Aim:
Write out each line word for word. Drop pictures.

Data rows:
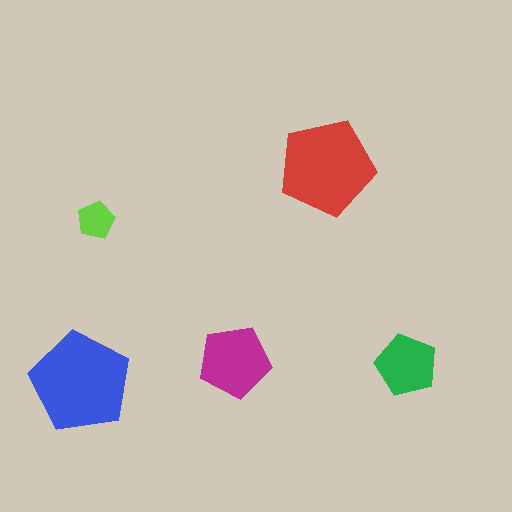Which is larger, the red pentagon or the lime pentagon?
The red one.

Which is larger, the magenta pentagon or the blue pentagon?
The blue one.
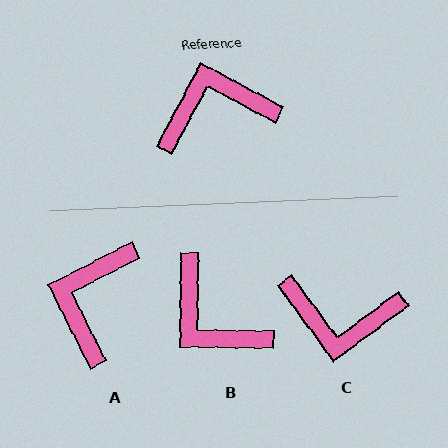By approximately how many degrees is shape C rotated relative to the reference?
Approximately 155 degrees counter-clockwise.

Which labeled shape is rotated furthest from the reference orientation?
C, about 155 degrees away.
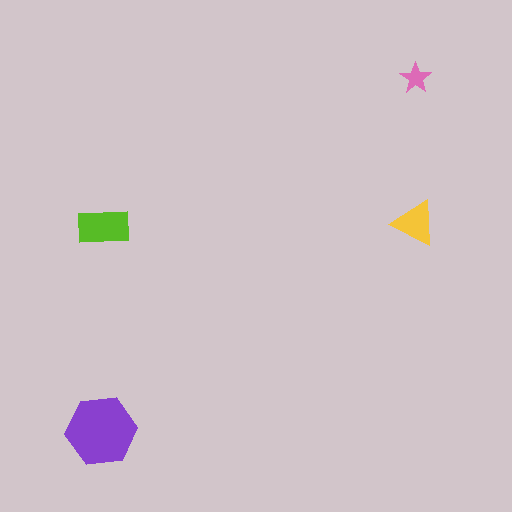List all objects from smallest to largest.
The pink star, the yellow triangle, the lime rectangle, the purple hexagon.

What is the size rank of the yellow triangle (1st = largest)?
3rd.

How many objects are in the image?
There are 4 objects in the image.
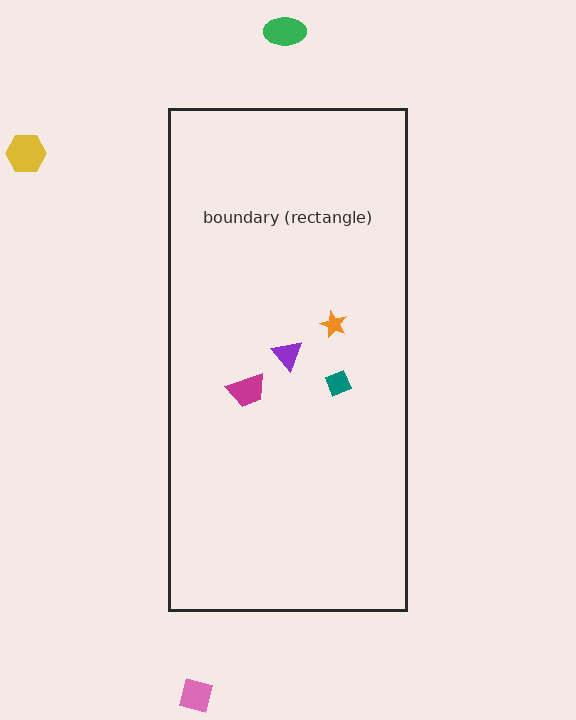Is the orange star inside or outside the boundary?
Inside.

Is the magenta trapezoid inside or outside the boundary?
Inside.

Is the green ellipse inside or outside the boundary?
Outside.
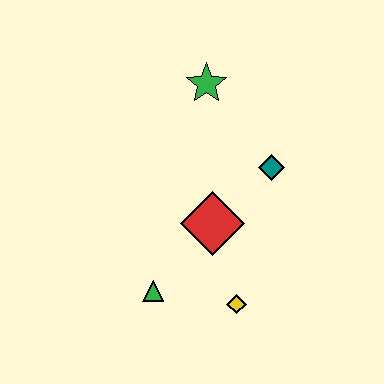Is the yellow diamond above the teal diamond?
No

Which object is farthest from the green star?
The yellow diamond is farthest from the green star.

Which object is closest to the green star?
The teal diamond is closest to the green star.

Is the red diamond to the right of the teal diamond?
No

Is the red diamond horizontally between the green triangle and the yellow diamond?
Yes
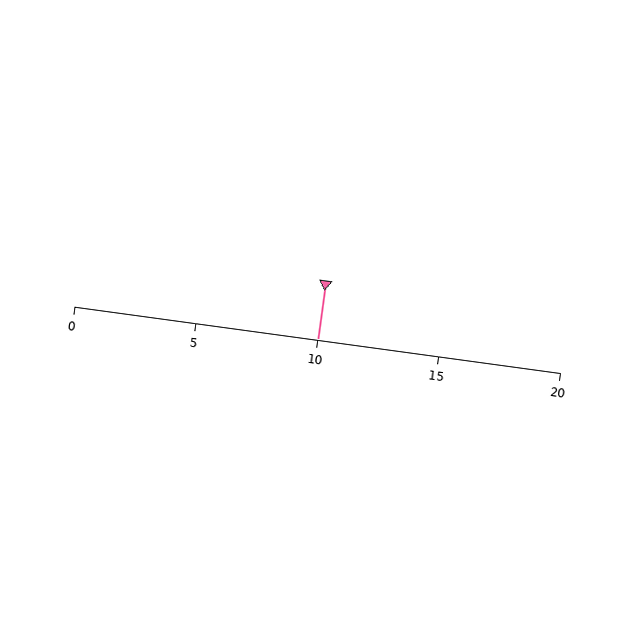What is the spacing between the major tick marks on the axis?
The major ticks are spaced 5 apart.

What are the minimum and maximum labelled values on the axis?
The axis runs from 0 to 20.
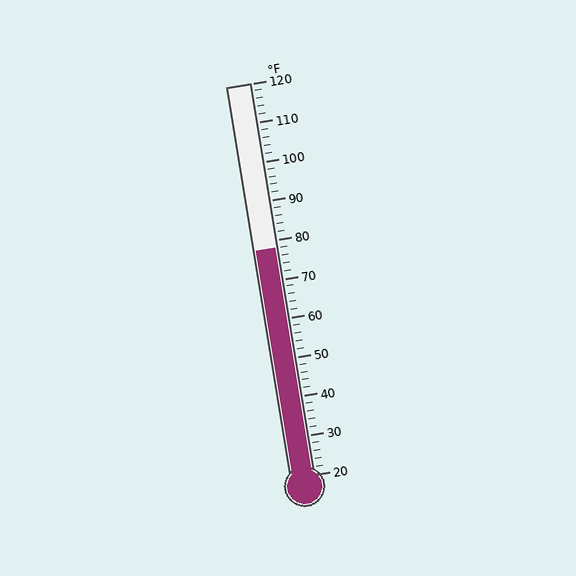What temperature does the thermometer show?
The thermometer shows approximately 78°F.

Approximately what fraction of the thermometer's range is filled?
The thermometer is filled to approximately 60% of its range.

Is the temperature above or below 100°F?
The temperature is below 100°F.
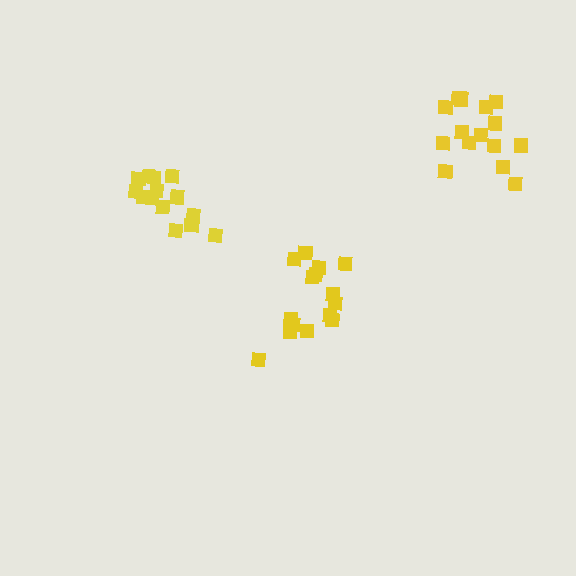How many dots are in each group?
Group 1: 15 dots, Group 2: 14 dots, Group 3: 15 dots (44 total).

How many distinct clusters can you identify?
There are 3 distinct clusters.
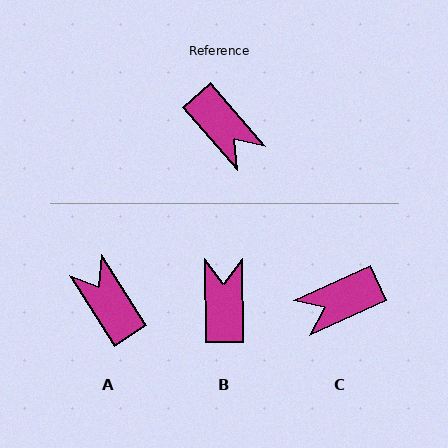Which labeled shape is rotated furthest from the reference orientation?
A, about 172 degrees away.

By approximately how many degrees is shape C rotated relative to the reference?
Approximately 106 degrees clockwise.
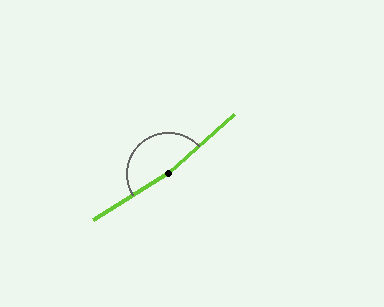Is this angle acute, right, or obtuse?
It is obtuse.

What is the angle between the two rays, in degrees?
Approximately 170 degrees.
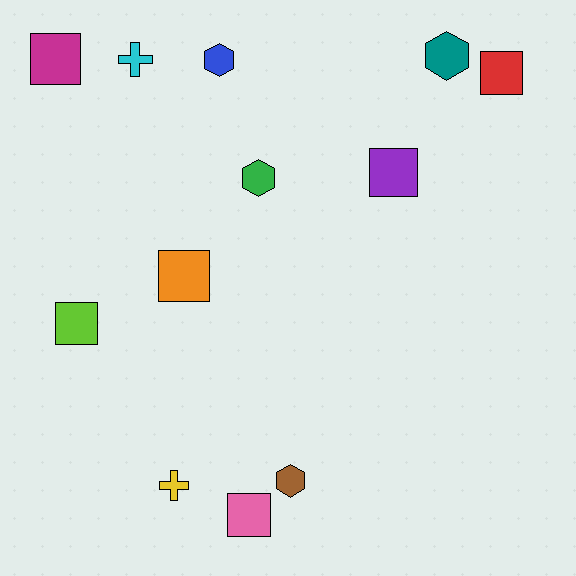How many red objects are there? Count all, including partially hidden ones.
There is 1 red object.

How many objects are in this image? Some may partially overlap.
There are 12 objects.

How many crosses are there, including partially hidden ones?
There are 2 crosses.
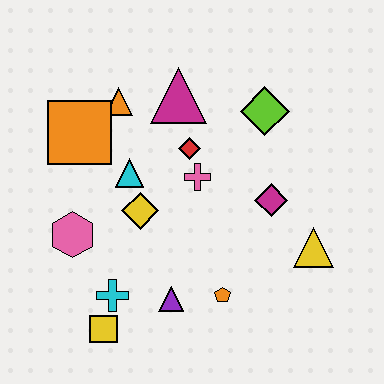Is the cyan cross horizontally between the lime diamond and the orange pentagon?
No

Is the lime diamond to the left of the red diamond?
No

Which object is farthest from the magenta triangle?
The yellow square is farthest from the magenta triangle.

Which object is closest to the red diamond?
The pink cross is closest to the red diamond.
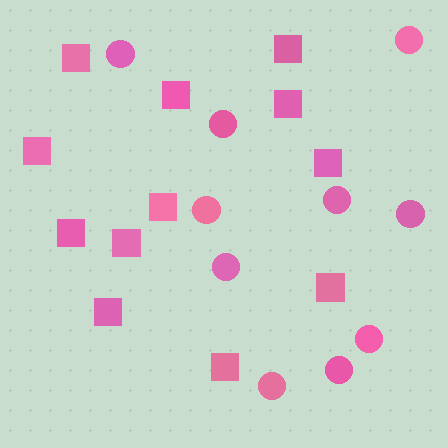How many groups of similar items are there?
There are 2 groups: one group of squares (12) and one group of circles (10).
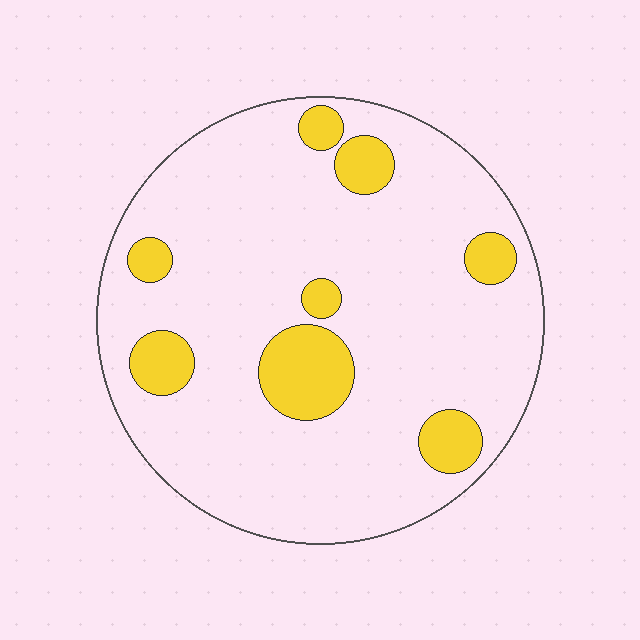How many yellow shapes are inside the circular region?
8.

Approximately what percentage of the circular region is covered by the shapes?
Approximately 15%.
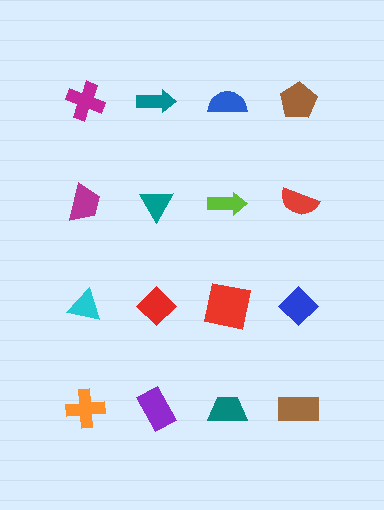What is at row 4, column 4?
A brown rectangle.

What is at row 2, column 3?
A lime arrow.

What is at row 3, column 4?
A blue diamond.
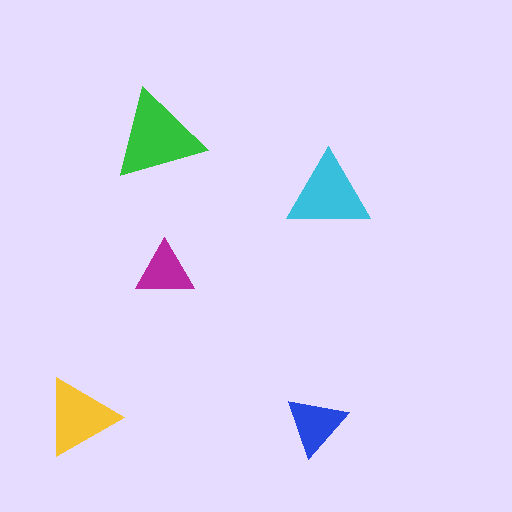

Worked solution:
Which is larger, the red pentagon or the lime pentagon?
The red one.

Which is larger, the magenta pentagon or the blue pentagon?
The blue one.
By approximately how many degrees is shape C rotated relative to the reference?
Approximately 155 degrees counter-clockwise.

Which labeled shape is rotated furthest from the reference orientation?
C, about 155 degrees away.
List all objects from smallest to largest.
The pink star, the yellow triangle, the lime rectangle, the purple hexagon.

What is the size rank of the yellow triangle (1st = largest)?
3rd.

How many objects are in the image?
There are 4 objects in the image.
Is the orange star inside or outside the boundary?
Inside.

Is the magenta trapezoid inside or outside the boundary?
Inside.

Is the green ellipse inside or outside the boundary?
Outside.
Is the yellow diamond above the teal diamond?
No

Which object is farthest from the green star?
The yellow diamond is farthest from the green star.

Which object is closest to the green star?
The teal diamond is closest to the green star.

Is the red diamond to the right of the teal diamond?
No

Is the red diamond horizontally between the green triangle and the yellow diamond?
Yes
What is the spacing between the major tick marks on the axis?
The major ticks are spaced 5 apart.

What are the minimum and maximum labelled values on the axis?
The axis runs from 0 to 20.
What temperature does the thermometer show?
The thermometer shows approximately 78°F.

Approximately what fraction of the thermometer's range is filled?
The thermometer is filled to approximately 60% of its range.

Is the temperature above or below 100°F?
The temperature is below 100°F.
How many dots are in each group?
Group 1: 15 dots, Group 2: 14 dots, Group 3: 15 dots (44 total).

How many distinct clusters can you identify?
There are 3 distinct clusters.
Which labeled shape is rotated furthest from the reference orientation?
A, about 172 degrees away.

By approximately how many degrees is shape C rotated relative to the reference?
Approximately 106 degrees clockwise.
Is this angle acute, right, or obtuse?
It is obtuse.

What is the angle between the two rays, in degrees?
Approximately 170 degrees.
How many red objects are there? Count all, including partially hidden ones.
There is 1 red object.

How many objects are in this image? Some may partially overlap.
There are 12 objects.

How many crosses are there, including partially hidden ones?
There are 2 crosses.
Is the cyan cross horizontally between the lime diamond and the orange pentagon?
No

Is the lime diamond to the left of the red diamond?
No

Which object is farthest from the magenta triangle?
The yellow square is farthest from the magenta triangle.

Which object is closest to the red diamond?
The pink cross is closest to the red diamond.
How many groups of similar items are there?
There are 2 groups: one group of squares (12) and one group of circles (10).
How many yellow shapes are inside the circular region?
8.

Approximately what percentage of the circular region is covered by the shapes?
Approximately 15%.
What is at row 4, column 4?
A brown rectangle.

What is at row 2, column 3?
A lime arrow.

What is at row 3, column 4?
A blue diamond.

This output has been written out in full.